THE TASK - Write out each line exactly as given. Leave the pictures out of your copy.

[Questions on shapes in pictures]
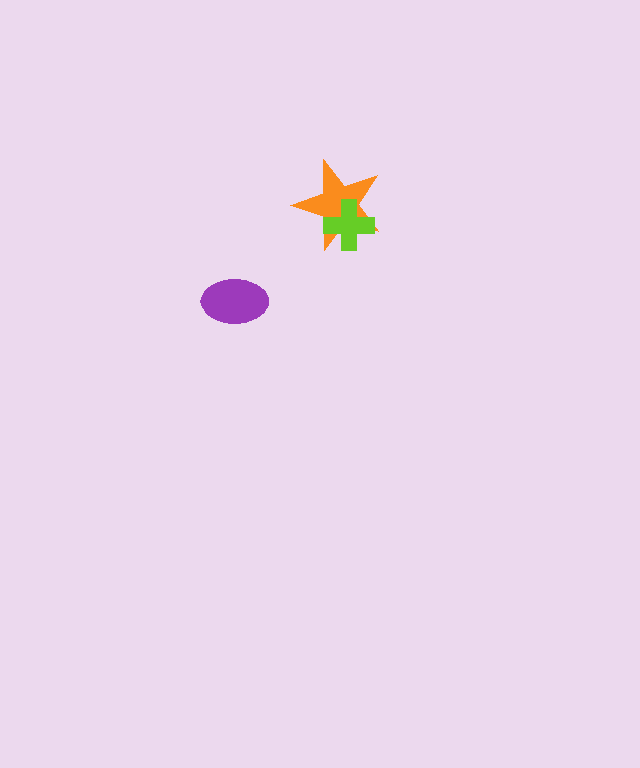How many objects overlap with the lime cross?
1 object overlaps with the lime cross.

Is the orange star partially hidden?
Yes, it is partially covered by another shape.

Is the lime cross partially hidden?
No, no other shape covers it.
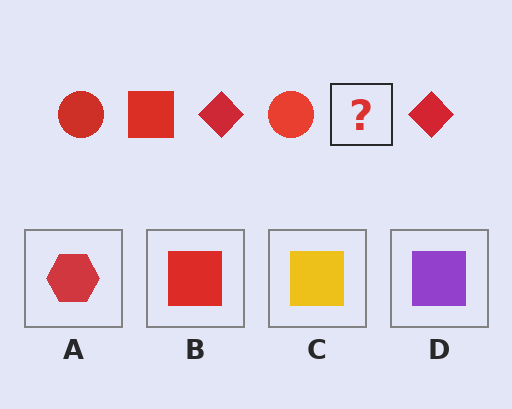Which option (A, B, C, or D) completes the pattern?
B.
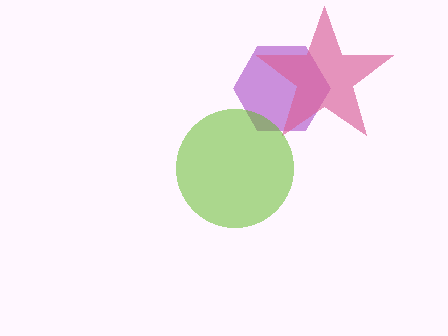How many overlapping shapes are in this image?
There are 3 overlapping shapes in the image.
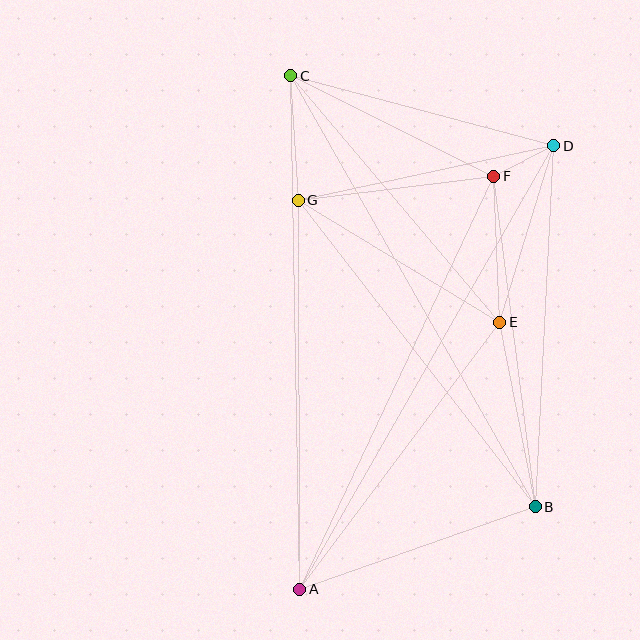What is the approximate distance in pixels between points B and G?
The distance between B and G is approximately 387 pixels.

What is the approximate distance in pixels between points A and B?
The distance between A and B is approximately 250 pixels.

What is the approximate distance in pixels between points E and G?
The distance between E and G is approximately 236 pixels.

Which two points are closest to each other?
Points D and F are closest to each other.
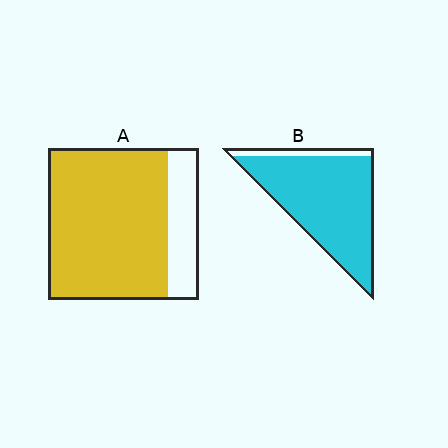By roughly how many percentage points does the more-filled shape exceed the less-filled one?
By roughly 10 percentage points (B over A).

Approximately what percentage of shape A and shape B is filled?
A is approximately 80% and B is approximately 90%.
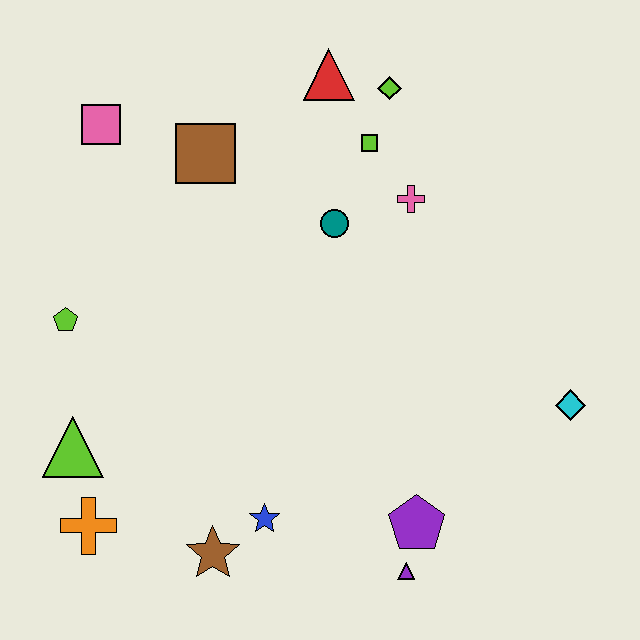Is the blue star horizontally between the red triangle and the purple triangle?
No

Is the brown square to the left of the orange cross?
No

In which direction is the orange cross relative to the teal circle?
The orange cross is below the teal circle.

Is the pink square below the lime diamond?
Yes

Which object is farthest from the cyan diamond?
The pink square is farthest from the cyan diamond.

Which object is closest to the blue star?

ANSWER TO THIS PROBLEM -
How many objects overlap with the lime cross?
1 object overlaps with the lime cross.

Is the orange star partially hidden?
Yes, it is partially covered by another shape.

Is the lime cross partially hidden?
No, no other shape covers it.
Which option (A, B, C, or D) completes the pattern?
B.
How many overlapping shapes are in this image?
There are 3 overlapping shapes in the image.
What is the approximate distance in pixels between points B and G?
The distance between B and G is approximately 387 pixels.

What is the approximate distance in pixels between points A and B?
The distance between A and B is approximately 250 pixels.

What is the approximate distance in pixels between points E and G?
The distance between E and G is approximately 236 pixels.

Which two points are closest to each other?
Points D and F are closest to each other.
By roughly how many percentage points does the more-filled shape exceed the less-filled one?
By roughly 10 percentage points (B over A).

Approximately what percentage of shape A and shape B is filled?
A is approximately 80% and B is approximately 90%.
Is the blue star horizontally between the red triangle and the purple triangle?
No

Is the brown square to the left of the orange cross?
No

In which direction is the orange cross relative to the teal circle?
The orange cross is below the teal circle.

Is the pink square below the lime diamond?
Yes

Which object is farthest from the cyan diamond?
The pink square is farthest from the cyan diamond.

Which object is closest to the blue star?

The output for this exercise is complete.